INSTRUCTIONS FOR THE TASK
Return exactly, please, the lines that run from the line with "What is the pattern, and" to the line with "[3 frames are shown]", ends included, and omit all pictures.

DATASET ENTRIES
──────

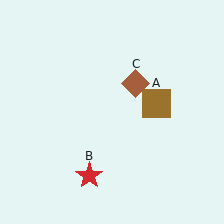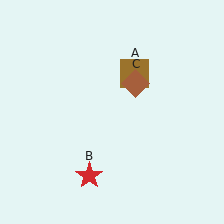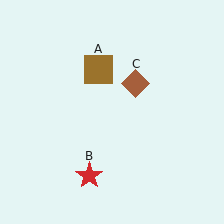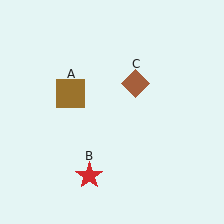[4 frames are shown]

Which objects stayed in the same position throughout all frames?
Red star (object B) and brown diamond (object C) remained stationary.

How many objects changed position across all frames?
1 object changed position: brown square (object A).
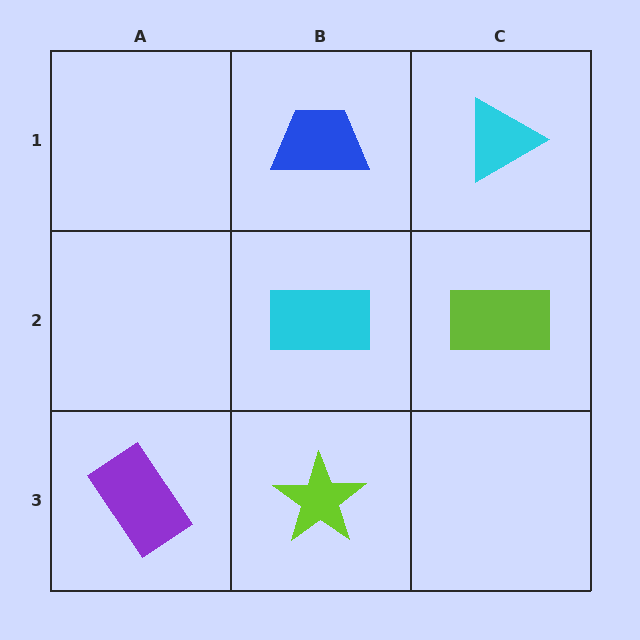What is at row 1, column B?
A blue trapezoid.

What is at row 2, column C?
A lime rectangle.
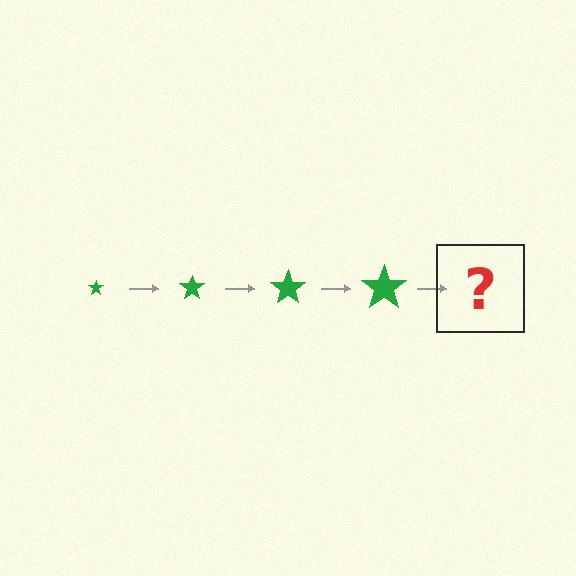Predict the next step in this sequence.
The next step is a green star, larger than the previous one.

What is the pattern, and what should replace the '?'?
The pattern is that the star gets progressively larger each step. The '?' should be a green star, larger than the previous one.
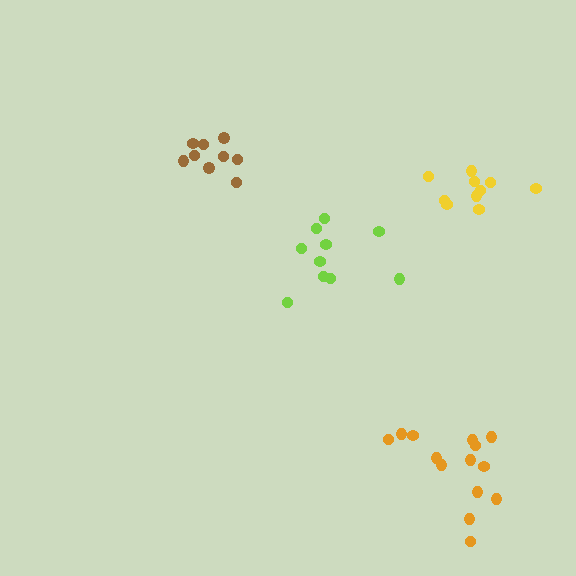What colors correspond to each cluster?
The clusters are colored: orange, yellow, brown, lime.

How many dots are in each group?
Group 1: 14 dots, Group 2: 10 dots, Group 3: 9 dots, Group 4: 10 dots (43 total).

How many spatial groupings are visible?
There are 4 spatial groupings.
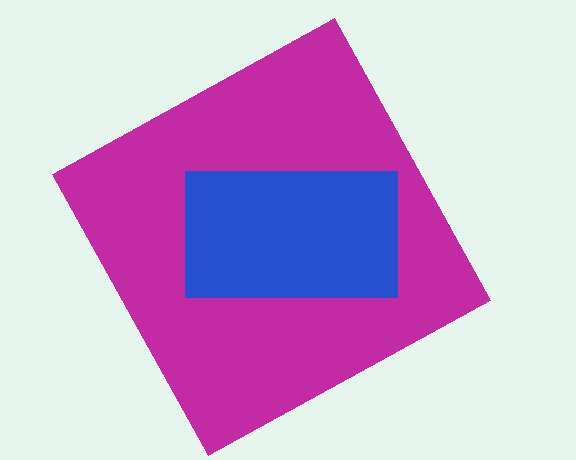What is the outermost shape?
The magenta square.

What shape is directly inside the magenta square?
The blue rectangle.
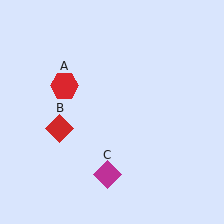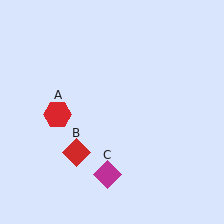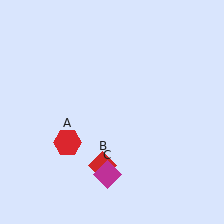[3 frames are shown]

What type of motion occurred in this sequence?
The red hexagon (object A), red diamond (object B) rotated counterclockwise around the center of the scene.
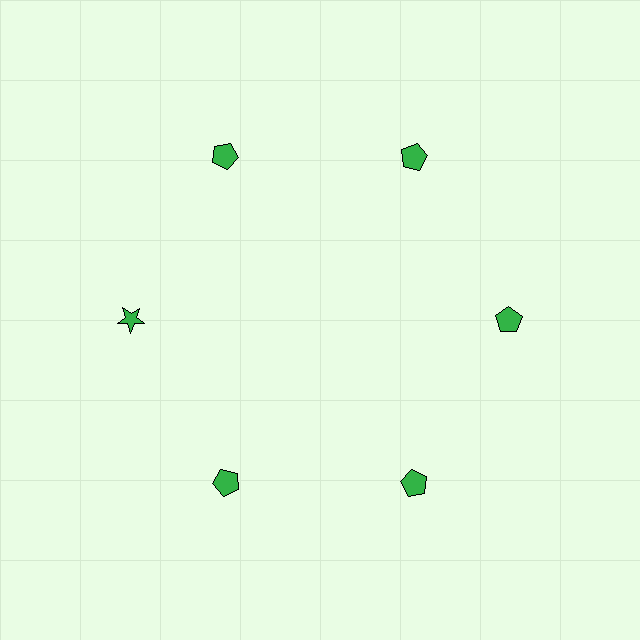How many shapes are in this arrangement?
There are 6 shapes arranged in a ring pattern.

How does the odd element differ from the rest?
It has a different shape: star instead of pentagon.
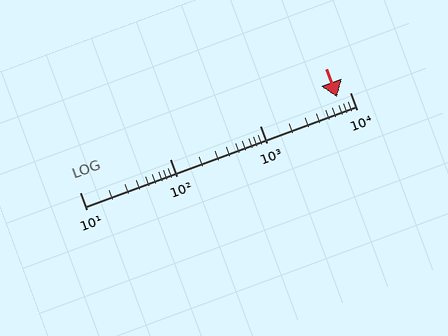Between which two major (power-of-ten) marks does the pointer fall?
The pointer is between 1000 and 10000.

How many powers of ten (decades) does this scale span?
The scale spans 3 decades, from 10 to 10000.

──────

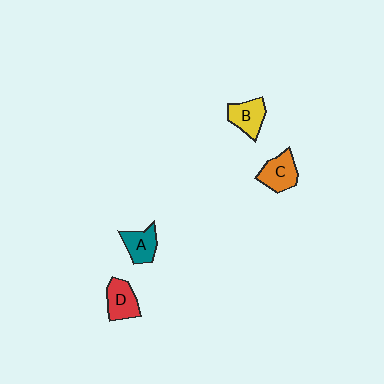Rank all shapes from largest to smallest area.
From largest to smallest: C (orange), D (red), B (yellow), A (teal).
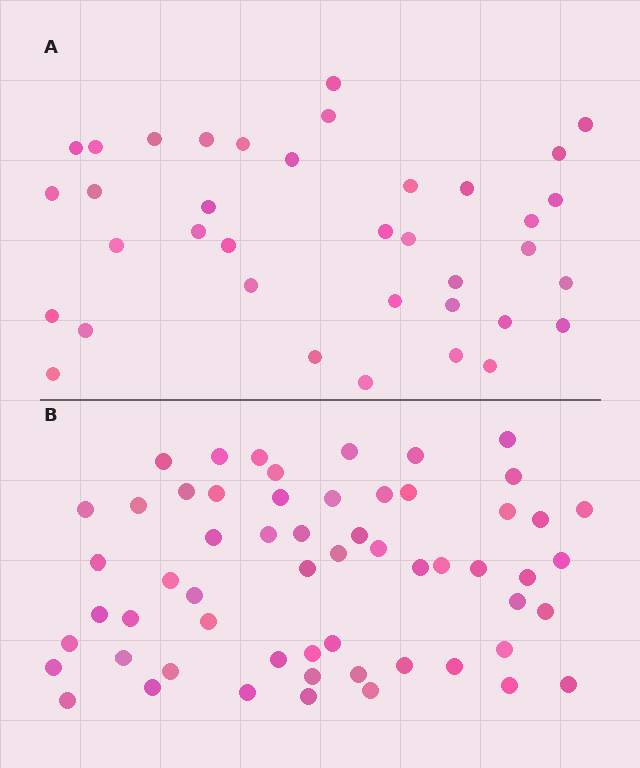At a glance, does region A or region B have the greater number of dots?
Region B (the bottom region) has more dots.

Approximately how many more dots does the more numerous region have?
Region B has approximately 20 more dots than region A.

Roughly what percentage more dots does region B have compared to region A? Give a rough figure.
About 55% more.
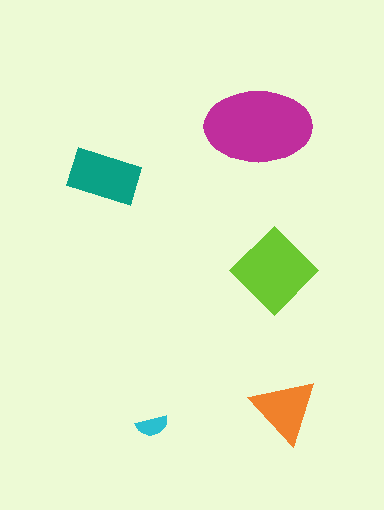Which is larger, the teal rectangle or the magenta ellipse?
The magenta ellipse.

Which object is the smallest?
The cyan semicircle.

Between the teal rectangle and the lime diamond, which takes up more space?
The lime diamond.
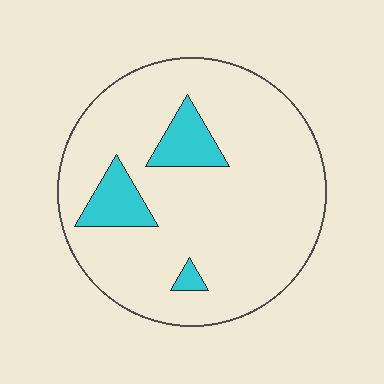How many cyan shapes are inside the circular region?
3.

──────

FINISHED ANSWER
What is the pattern, and what should replace the '?'?
The pattern is that the star gets progressively larger each step. The '?' should be a green star, larger than the previous one.
What colors correspond to each cluster?
The clusters are colored: orange, yellow, brown, lime.

How many dots are in each group?
Group 1: 14 dots, Group 2: 10 dots, Group 3: 9 dots, Group 4: 10 dots (43 total).

How many spatial groupings are visible?
There are 4 spatial groupings.
What is the outermost shape?
The magenta square.

What shape is directly inside the magenta square?
The blue rectangle.
[3 frames are shown]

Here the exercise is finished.